Questions concerning simple figures:

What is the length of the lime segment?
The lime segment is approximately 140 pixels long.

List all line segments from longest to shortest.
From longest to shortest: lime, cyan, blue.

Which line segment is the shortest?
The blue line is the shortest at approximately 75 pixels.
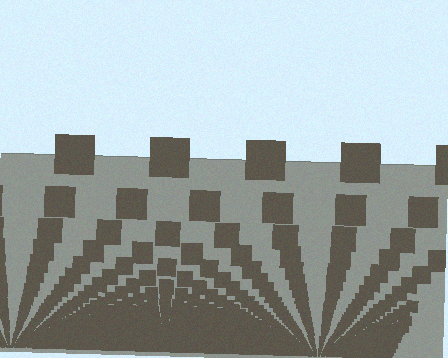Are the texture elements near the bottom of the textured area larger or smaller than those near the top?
Smaller. The gradient is inverted — elements near the bottom are smaller and denser.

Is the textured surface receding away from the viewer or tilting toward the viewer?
The surface appears to tilt toward the viewer. Texture elements get larger and sparser toward the top.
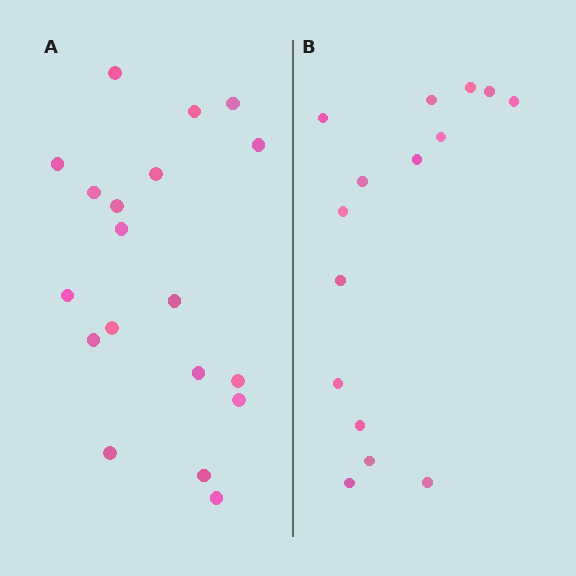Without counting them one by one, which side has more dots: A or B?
Region A (the left region) has more dots.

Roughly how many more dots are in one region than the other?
Region A has about 4 more dots than region B.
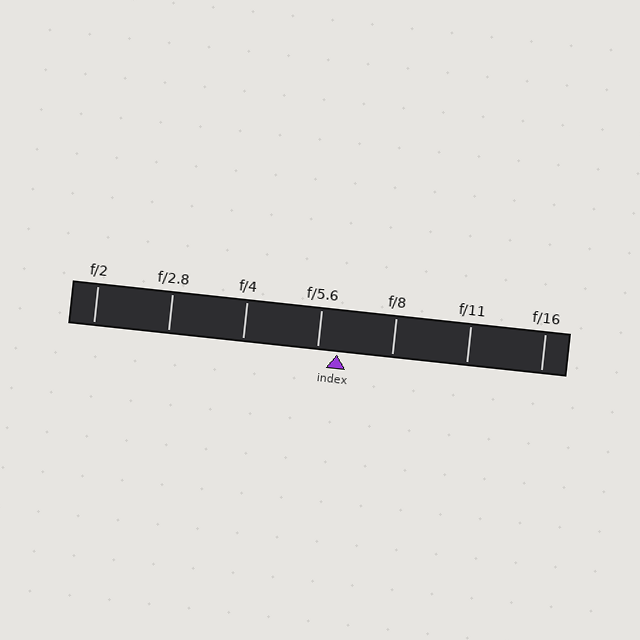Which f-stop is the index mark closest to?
The index mark is closest to f/5.6.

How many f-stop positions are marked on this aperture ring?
There are 7 f-stop positions marked.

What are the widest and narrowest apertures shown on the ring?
The widest aperture shown is f/2 and the narrowest is f/16.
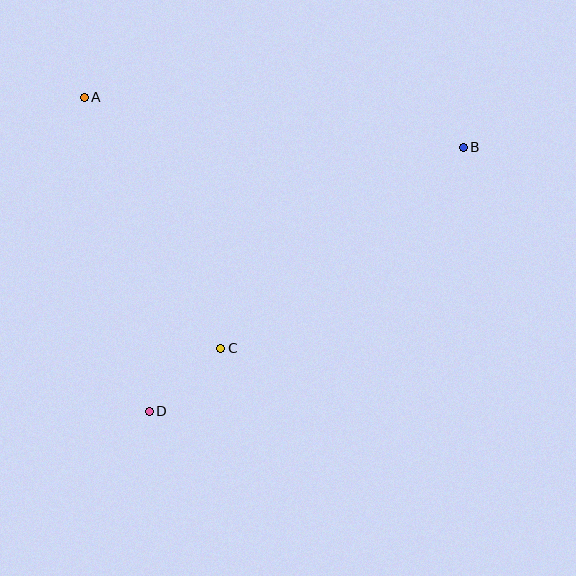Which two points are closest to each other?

### [WHAT IS NEEDED]
Without including any pictures, reproduce the listing exactly.

### [SOLUTION TO THIS TASK]
What is the length of the lime segment?
The lime segment is approximately 140 pixels long.

List all line segments from longest to shortest.
From longest to shortest: lime, cyan, blue.

Which line segment is the shortest?
The blue line is the shortest at approximately 75 pixels.
Are the texture elements near the bottom of the textured area larger or smaller than those near the top?
Smaller. The gradient is inverted — elements near the bottom are smaller and denser.

Is the textured surface receding away from the viewer or tilting toward the viewer?
The surface appears to tilt toward the viewer. Texture elements get larger and sparser toward the top.
Without counting them one by one, which side has more dots: A or B?
Region A (the left region) has more dots.

Roughly how many more dots are in one region than the other?
Region A has about 4 more dots than region B.
Which f-stop is the index mark closest to?
The index mark is closest to f/5.6.

How many f-stop positions are marked on this aperture ring?
There are 7 f-stop positions marked.

What are the widest and narrowest apertures shown on the ring?
The widest aperture shown is f/2 and the narrowest is f/16.
Which two points are closest to each other?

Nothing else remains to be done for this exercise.